Task details:
Quote the full listing word for word.

Questions concerning simple figures:
--

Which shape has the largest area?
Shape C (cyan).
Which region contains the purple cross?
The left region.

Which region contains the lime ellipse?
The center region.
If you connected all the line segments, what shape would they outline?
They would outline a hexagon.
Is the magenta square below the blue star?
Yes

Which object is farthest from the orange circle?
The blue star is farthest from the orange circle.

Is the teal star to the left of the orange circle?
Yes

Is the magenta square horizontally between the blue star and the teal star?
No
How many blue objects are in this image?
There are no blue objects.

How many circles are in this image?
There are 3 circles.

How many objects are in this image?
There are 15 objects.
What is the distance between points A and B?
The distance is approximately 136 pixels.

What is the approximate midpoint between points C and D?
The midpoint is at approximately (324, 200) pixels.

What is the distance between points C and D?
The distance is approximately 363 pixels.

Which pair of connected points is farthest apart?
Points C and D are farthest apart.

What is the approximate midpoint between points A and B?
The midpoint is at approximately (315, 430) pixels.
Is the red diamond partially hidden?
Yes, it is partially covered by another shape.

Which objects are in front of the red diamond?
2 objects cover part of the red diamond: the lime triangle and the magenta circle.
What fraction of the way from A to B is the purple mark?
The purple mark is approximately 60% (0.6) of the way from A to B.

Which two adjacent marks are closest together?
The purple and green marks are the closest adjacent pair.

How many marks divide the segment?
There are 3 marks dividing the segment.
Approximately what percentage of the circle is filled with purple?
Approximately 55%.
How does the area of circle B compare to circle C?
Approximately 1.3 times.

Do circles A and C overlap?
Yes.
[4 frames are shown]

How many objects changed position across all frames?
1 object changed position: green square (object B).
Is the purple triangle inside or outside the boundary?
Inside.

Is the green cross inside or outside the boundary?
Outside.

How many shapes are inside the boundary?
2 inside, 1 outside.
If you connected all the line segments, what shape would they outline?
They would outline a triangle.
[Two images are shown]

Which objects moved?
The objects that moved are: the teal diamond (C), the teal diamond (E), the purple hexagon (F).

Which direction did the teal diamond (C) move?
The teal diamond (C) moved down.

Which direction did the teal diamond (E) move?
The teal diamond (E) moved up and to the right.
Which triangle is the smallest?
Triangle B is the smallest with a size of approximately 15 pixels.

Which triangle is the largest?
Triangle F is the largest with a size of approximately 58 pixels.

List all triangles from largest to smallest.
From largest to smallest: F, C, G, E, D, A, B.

--

Exercise answer:
Which shape has the largest area?
Shape C (cyan).
Which region contains the purple cross?
The left region.

Which region contains the lime ellipse?
The center region.
If you connected all the line segments, what shape would they outline?
They would outline a hexagon.
Is the magenta square below the blue star?
Yes

Which object is farthest from the orange circle?
The blue star is farthest from the orange circle.

Is the teal star to the left of the orange circle?
Yes

Is the magenta square horizontally between the blue star and the teal star?
No
How many blue objects are in this image?
There are no blue objects.

How many circles are in this image?
There are 3 circles.

How many objects are in this image?
There are 15 objects.
What is the distance between points A and B?
The distance is approximately 136 pixels.

What is the approximate midpoint between points C and D?
The midpoint is at approximately (324, 200) pixels.

What is the distance between points C and D?
The distance is approximately 363 pixels.

Which pair of connected points is farthest apart?
Points C and D are farthest apart.

What is the approximate midpoint between points A and B?
The midpoint is at approximately (315, 430) pixels.
Is the red diamond partially hidden?
Yes, it is partially covered by another shape.

Which objects are in front of the red diamond?
2 objects cover part of the red diamond: the lime triangle and the magenta circle.
What fraction of the way from A to B is the purple mark?
The purple mark is approximately 60% (0.6) of the way from A to B.

Which two adjacent marks are closest together?
The purple and green marks are the closest adjacent pair.

How many marks divide the segment?
There are 3 marks dividing the segment.
Approximately what percentage of the circle is filled with purple?
Approximately 55%.
How does the area of circle B compare to circle C?
Approximately 1.3 times.

Do circles A and C overlap?
Yes.
[4 frames are shown]

How many objects changed position across all frames?
1 object changed position: green square (object B).
Is the purple triangle inside or outside the boundary?
Inside.

Is the green cross inside or outside the boundary?
Outside.

How many shapes are inside the boundary?
2 inside, 1 outside.
If you connected all the line segments, what shape would they outline?
They would outline a triangle.
[Two images are shown]

Which objects moved?
The objects that moved are: the teal diamond (C), the teal diamond (E), the purple hexagon (F).

Which direction did the teal diamond (C) move?
The teal diamond (C) moved down.

Which direction did the teal diamond (E) move?
The teal diamond (E) moved up and to the right.
Which triangle is the smallest?
Triangle B is the smallest with a size of approximately 15 pixels.

Which triangle is the largest?
Triangle F is the largest with a size of approximately 58 pixels.

List all triangles from largest to smallest.
From largest to smallest: F, C, G, E, D, A, B.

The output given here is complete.